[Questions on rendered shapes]
⟨

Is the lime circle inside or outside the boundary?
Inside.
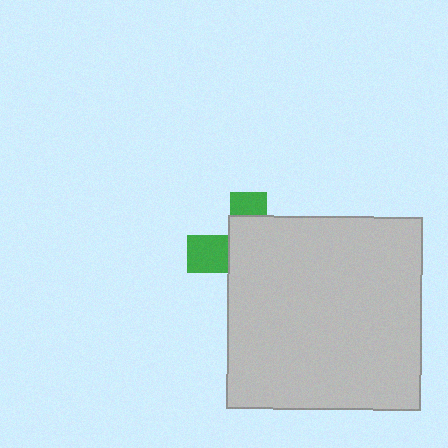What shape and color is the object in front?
The object in front is a light gray square.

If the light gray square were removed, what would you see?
You would see the complete green cross.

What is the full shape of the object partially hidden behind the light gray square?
The partially hidden object is a green cross.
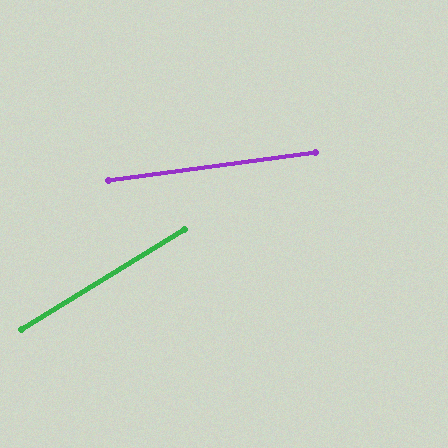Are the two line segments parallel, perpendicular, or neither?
Neither parallel nor perpendicular — they differ by about 24°.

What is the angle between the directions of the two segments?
Approximately 24 degrees.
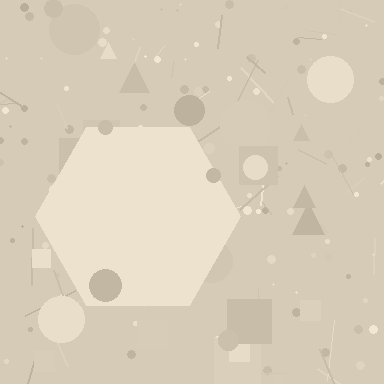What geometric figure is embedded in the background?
A hexagon is embedded in the background.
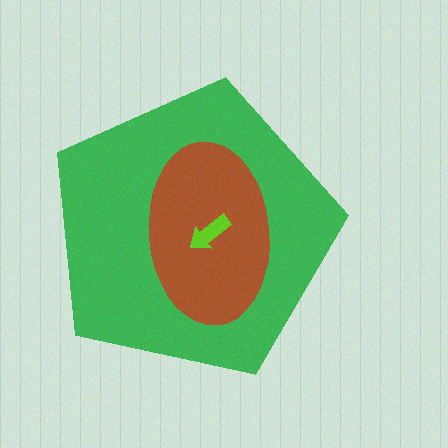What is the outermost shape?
The green pentagon.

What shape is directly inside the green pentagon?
The brown ellipse.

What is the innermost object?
The lime arrow.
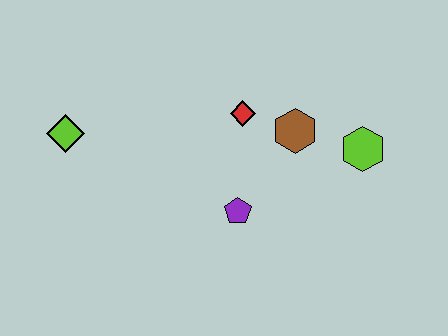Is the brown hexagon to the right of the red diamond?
Yes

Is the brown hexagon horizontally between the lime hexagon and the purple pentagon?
Yes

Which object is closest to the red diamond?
The brown hexagon is closest to the red diamond.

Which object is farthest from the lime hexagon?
The lime diamond is farthest from the lime hexagon.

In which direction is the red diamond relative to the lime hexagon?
The red diamond is to the left of the lime hexagon.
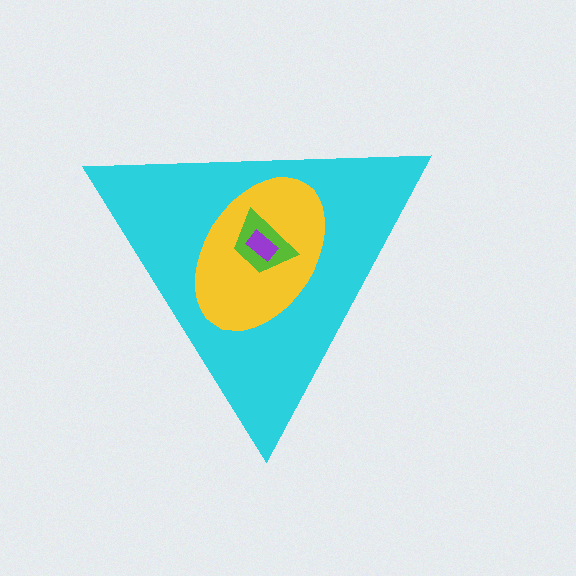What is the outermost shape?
The cyan triangle.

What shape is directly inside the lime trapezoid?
The purple rectangle.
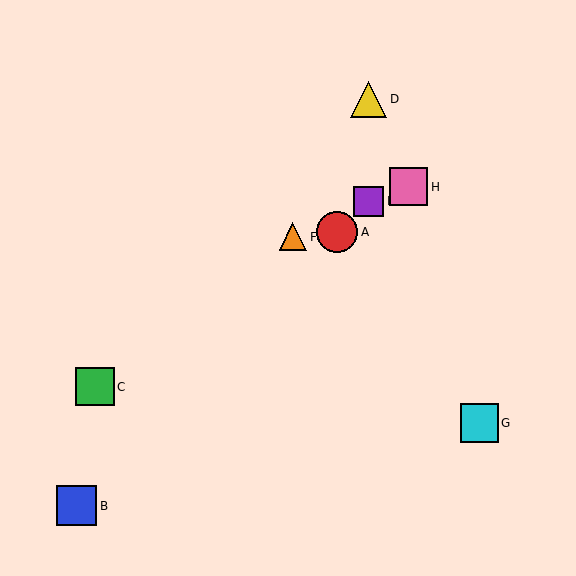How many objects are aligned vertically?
2 objects (D, E) are aligned vertically.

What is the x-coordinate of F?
Object F is at x≈293.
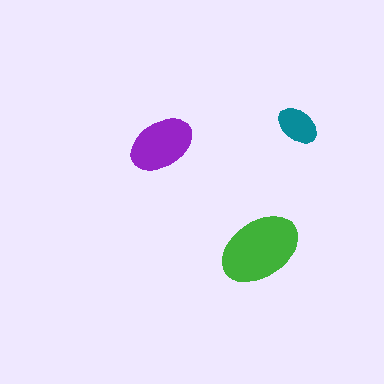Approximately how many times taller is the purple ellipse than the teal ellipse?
About 1.5 times taller.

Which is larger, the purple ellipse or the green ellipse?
The green one.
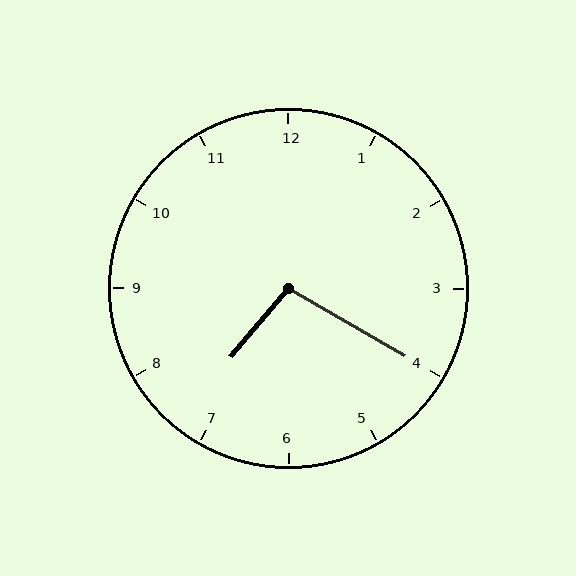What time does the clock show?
7:20.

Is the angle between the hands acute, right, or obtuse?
It is obtuse.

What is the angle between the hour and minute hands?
Approximately 100 degrees.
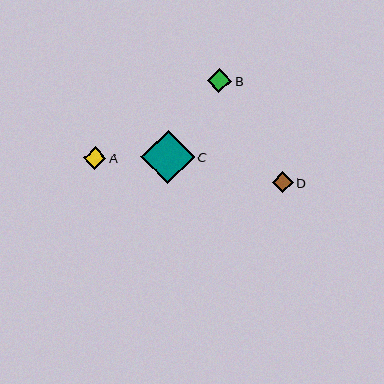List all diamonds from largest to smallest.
From largest to smallest: C, B, A, D.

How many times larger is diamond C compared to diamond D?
Diamond C is approximately 2.5 times the size of diamond D.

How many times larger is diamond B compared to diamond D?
Diamond B is approximately 1.1 times the size of diamond D.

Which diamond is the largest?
Diamond C is the largest with a size of approximately 53 pixels.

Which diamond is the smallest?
Diamond D is the smallest with a size of approximately 21 pixels.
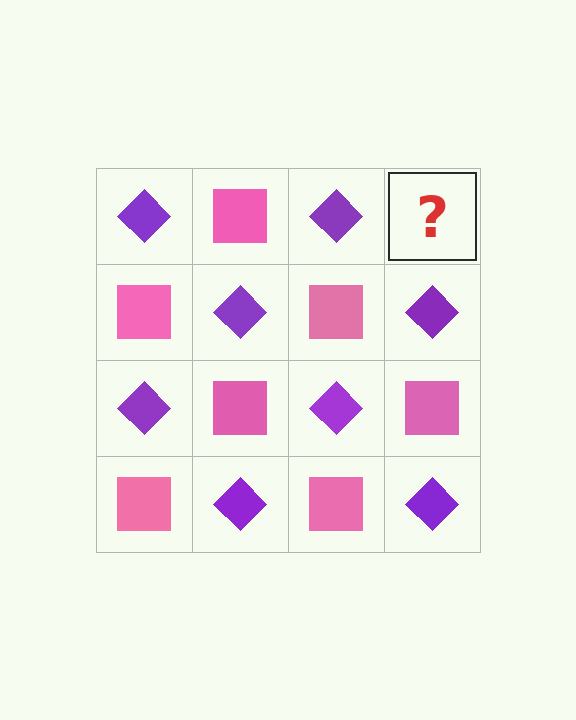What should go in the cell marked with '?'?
The missing cell should contain a pink square.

⟩

[Problem requirements] Omit every picture, and otherwise quote the entries exactly.

[Exercise result]
Is the lime circle inside or outside the boundary?
Inside.
What shape and color is the object in front?
The object in front is a light gray square.

If the light gray square were removed, what would you see?
You would see the complete green cross.

What is the full shape of the object partially hidden behind the light gray square?
The partially hidden object is a green cross.
Are the two line segments parallel, perpendicular, or neither?
Neither parallel nor perpendicular — they differ by about 24°.

What is the angle between the directions of the two segments?
Approximately 24 degrees.
What geometric figure is embedded in the background?
A hexagon is embedded in the background.
What is the outermost shape?
The green pentagon.

What shape is directly inside the green pentagon?
The brown ellipse.

What is the innermost object?
The lime arrow.
Is the brown hexagon to the right of the red diamond?
Yes

Is the brown hexagon horizontally between the lime hexagon and the purple pentagon?
Yes

Which object is closest to the red diamond?
The brown hexagon is closest to the red diamond.

Which object is farthest from the lime hexagon?
The lime diamond is farthest from the lime hexagon.

In which direction is the red diamond relative to the lime hexagon?
The red diamond is to the left of the lime hexagon.
What is the outermost shape?
The cyan triangle.

What shape is directly inside the lime trapezoid?
The purple rectangle.
How many objects are aligned vertically?
2 objects (D, E) are aligned vertically.

What is the x-coordinate of F?
Object F is at x≈293.
Approximately how many times taller is the purple ellipse than the teal ellipse?
About 1.5 times taller.

Which is larger, the purple ellipse or the green ellipse?
The green one.
What time does the clock show?
7:20.

Is the angle between the hands acute, right, or obtuse?
It is obtuse.

What is the angle between the hour and minute hands?
Approximately 100 degrees.
List all diamonds from largest to smallest.
From largest to smallest: C, B, A, D.

How many times larger is diamond C compared to diamond D?
Diamond C is approximately 2.5 times the size of diamond D.

How many times larger is diamond B compared to diamond D?
Diamond B is approximately 1.1 times the size of diamond D.

Which diamond is the largest?
Diamond C is the largest with a size of approximately 53 pixels.

Which diamond is the smallest?
Diamond D is the smallest with a size of approximately 21 pixels.
What should go in the cell marked with '?'?
The missing cell should contain a pink square.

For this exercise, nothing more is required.